■ What the exercise asks
Quote, verbatim, all material below, without pictures.

Shape perception records
[Begin]
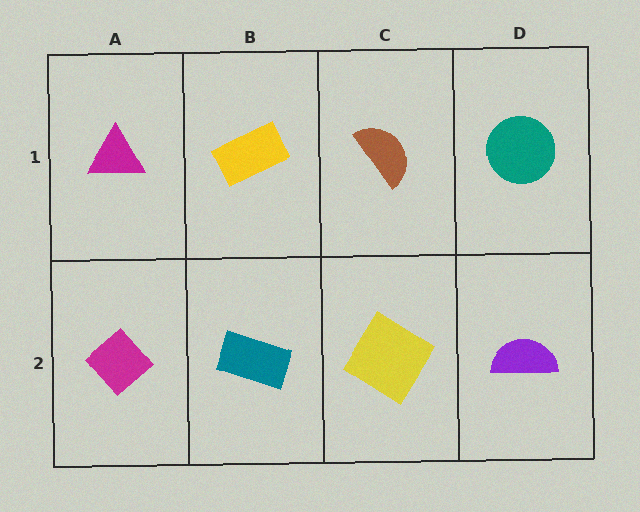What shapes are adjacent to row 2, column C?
A brown semicircle (row 1, column C), a teal rectangle (row 2, column B), a purple semicircle (row 2, column D).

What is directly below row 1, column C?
A yellow diamond.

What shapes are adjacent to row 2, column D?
A teal circle (row 1, column D), a yellow diamond (row 2, column C).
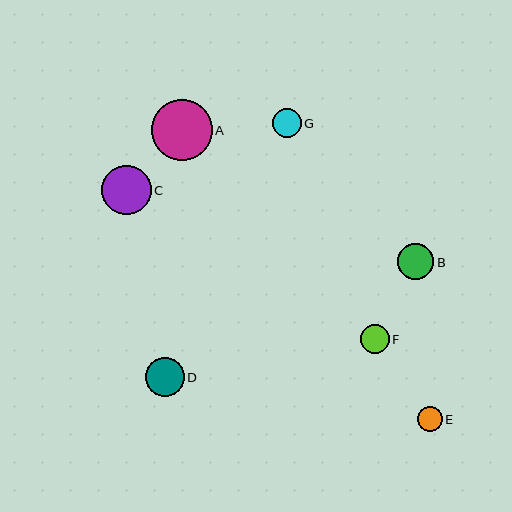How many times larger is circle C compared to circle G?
Circle C is approximately 1.7 times the size of circle G.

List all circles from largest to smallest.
From largest to smallest: A, C, D, B, G, F, E.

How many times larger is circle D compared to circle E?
Circle D is approximately 1.6 times the size of circle E.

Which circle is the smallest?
Circle E is the smallest with a size of approximately 25 pixels.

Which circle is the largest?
Circle A is the largest with a size of approximately 61 pixels.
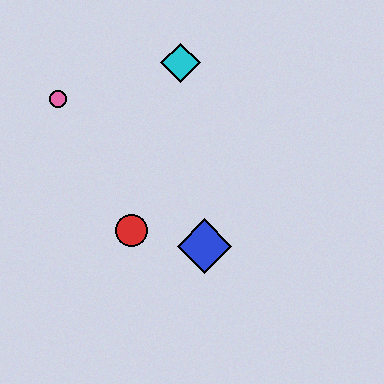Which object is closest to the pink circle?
The cyan diamond is closest to the pink circle.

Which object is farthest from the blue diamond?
The pink circle is farthest from the blue diamond.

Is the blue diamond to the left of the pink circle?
No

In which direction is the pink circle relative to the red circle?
The pink circle is above the red circle.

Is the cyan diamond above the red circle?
Yes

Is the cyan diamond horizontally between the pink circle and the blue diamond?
Yes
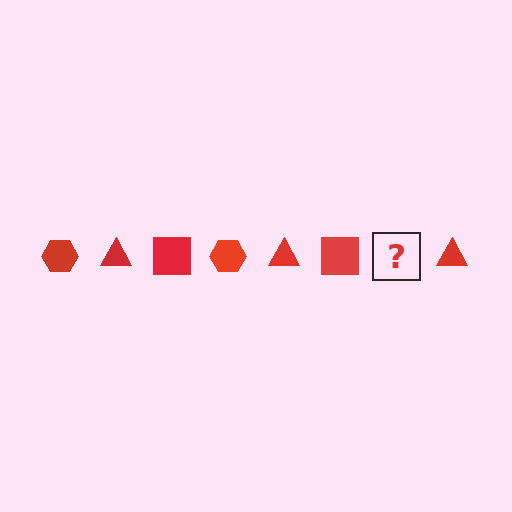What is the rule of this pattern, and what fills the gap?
The rule is that the pattern cycles through hexagon, triangle, square shapes in red. The gap should be filled with a red hexagon.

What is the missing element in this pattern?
The missing element is a red hexagon.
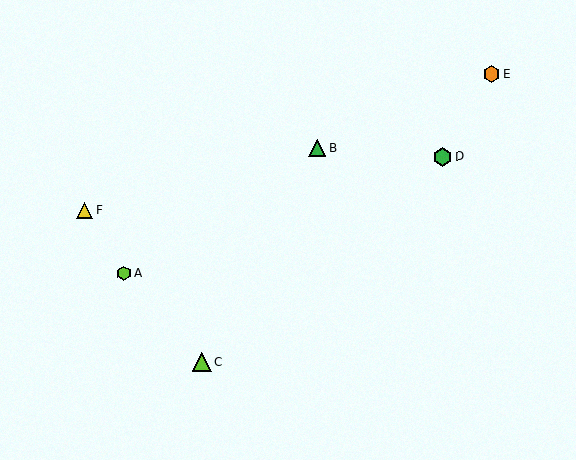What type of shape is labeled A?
Shape A is a lime hexagon.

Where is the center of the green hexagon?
The center of the green hexagon is at (442, 157).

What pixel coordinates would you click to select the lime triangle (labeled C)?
Click at (202, 362) to select the lime triangle C.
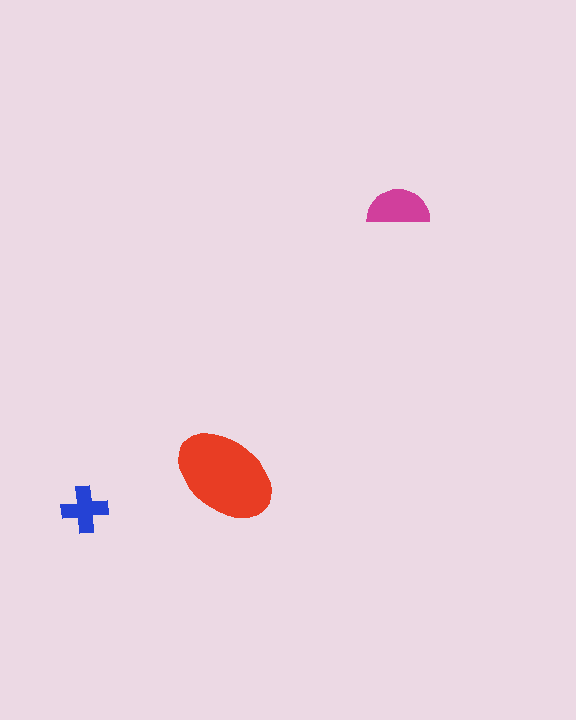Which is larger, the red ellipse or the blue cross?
The red ellipse.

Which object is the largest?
The red ellipse.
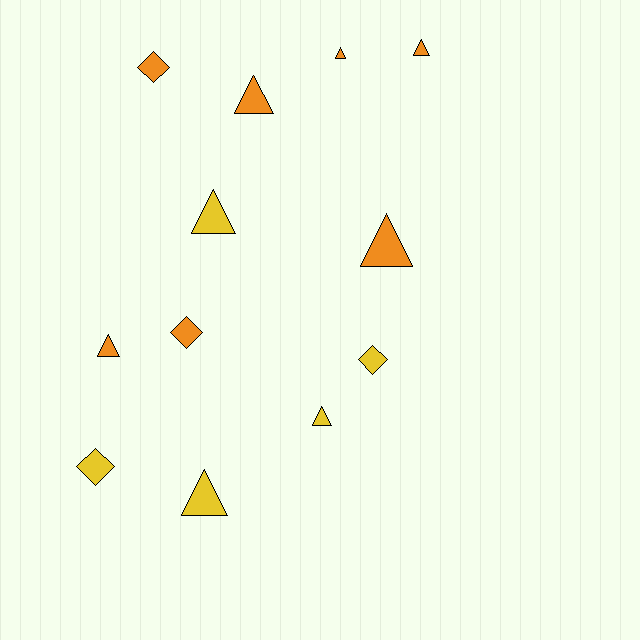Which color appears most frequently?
Orange, with 7 objects.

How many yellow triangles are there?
There are 3 yellow triangles.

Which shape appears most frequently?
Triangle, with 8 objects.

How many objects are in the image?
There are 12 objects.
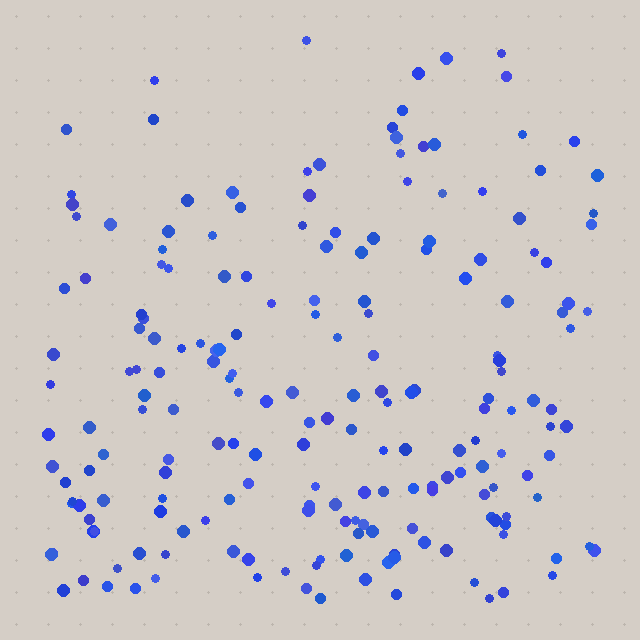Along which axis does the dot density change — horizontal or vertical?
Vertical.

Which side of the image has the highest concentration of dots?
The bottom.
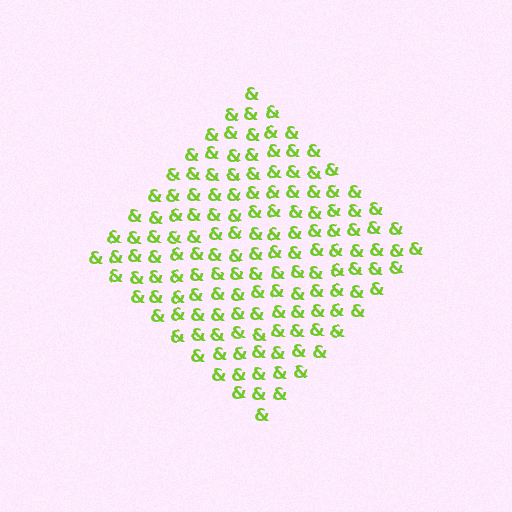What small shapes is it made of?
It is made of small ampersands.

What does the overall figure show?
[End]
■ Output
What shapes are adjacent to row 2, column C?
A brown semicircle (row 1, column C), a teal rectangle (row 2, column B), a purple semicircle (row 2, column D).

What is directly below row 1, column C?
A yellow diamond.

What shapes are adjacent to row 2, column D?
A teal circle (row 1, column D), a yellow diamond (row 2, column C).
How many times larger is circle C compared to circle G?
Circle C is approximately 1.7 times the size of circle G.

List all circles from largest to smallest.
From largest to smallest: A, C, D, B, G, F, E.

How many times larger is circle D compared to circle E?
Circle D is approximately 1.6 times the size of circle E.

Which circle is the smallest?
Circle E is the smallest with a size of approximately 25 pixels.

Which circle is the largest?
Circle A is the largest with a size of approximately 61 pixels.
Which object is closest to the pink circle?
The cyan diamond is closest to the pink circle.

Which object is farthest from the blue diamond?
The pink circle is farthest from the blue diamond.

Is the blue diamond to the left of the pink circle?
No

In which direction is the pink circle relative to the red circle?
The pink circle is above the red circle.

Is the cyan diamond above the red circle?
Yes

Is the cyan diamond horizontally between the pink circle and the blue diamond?
Yes
What is the rule of this pattern, and what fills the gap?
The rule is that the pattern cycles through hexagon, triangle, square shapes in red. The gap should be filled with a red hexagon.

What is the missing element in this pattern?
The missing element is a red hexagon.
What type of shape is labeled A?
Shape A is a lime hexagon.

Where is the center of the green hexagon?
The center of the green hexagon is at (442, 157).

What pixel coordinates would you click to select the lime triangle (labeled C)?
Click at (202, 362) to select the lime triangle C.
Which is larger, the red ellipse or the blue cross?
The red ellipse.

Which object is the largest?
The red ellipse.
Which color appears most frequently?
Orange, with 7 objects.

How many yellow triangles are there?
There are 3 yellow triangles.

Which shape appears most frequently?
Triangle, with 8 objects.

How many objects are in the image?
There are 12 objects.
Along which axis does the dot density change — horizontal or vertical?
Vertical.

Which side of the image has the highest concentration of dots?
The bottom.
What small shapes is it made of?
It is made of small ampersands.

What does the overall figure show?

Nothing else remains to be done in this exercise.